THE PROBLEM: Your task is to repeat the records exactly from the line containing "About how many" onward, through the final line.
-- START GIVEN DATA --
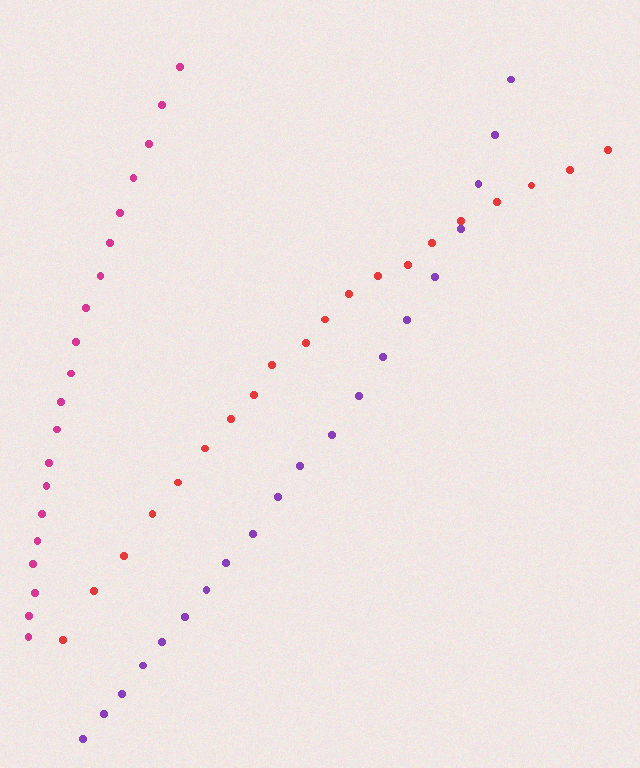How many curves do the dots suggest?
There are 3 distinct paths.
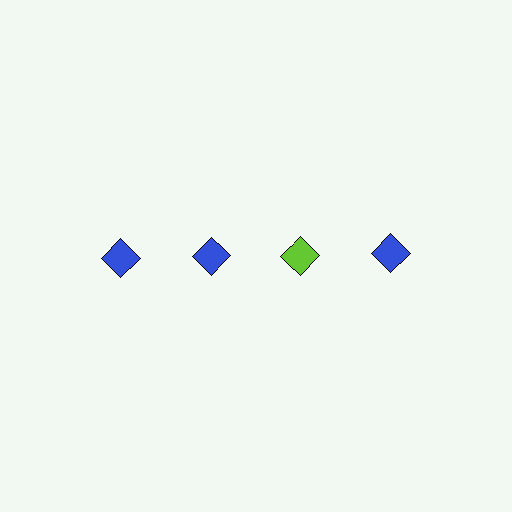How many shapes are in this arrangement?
There are 4 shapes arranged in a grid pattern.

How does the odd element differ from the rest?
It has a different color: lime instead of blue.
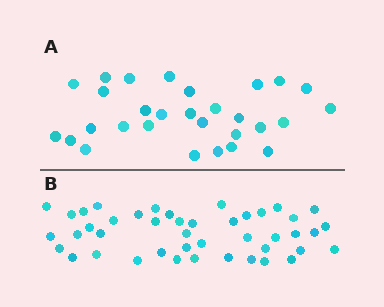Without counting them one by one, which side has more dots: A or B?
Region B (the bottom region) has more dots.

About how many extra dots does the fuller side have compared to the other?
Region B has approximately 15 more dots than region A.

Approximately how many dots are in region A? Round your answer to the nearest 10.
About 30 dots. (The exact count is 29, which rounds to 30.)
-- END GIVEN DATA --
ANSWER TO THIS TASK:
About how many extra dots does the fuller side have compared to the other?
Region B has approximately 15 more dots than region A.

Approximately how many dots are in region A? Round your answer to the nearest 10.
About 30 dots. (The exact count is 29, which rounds to 30.)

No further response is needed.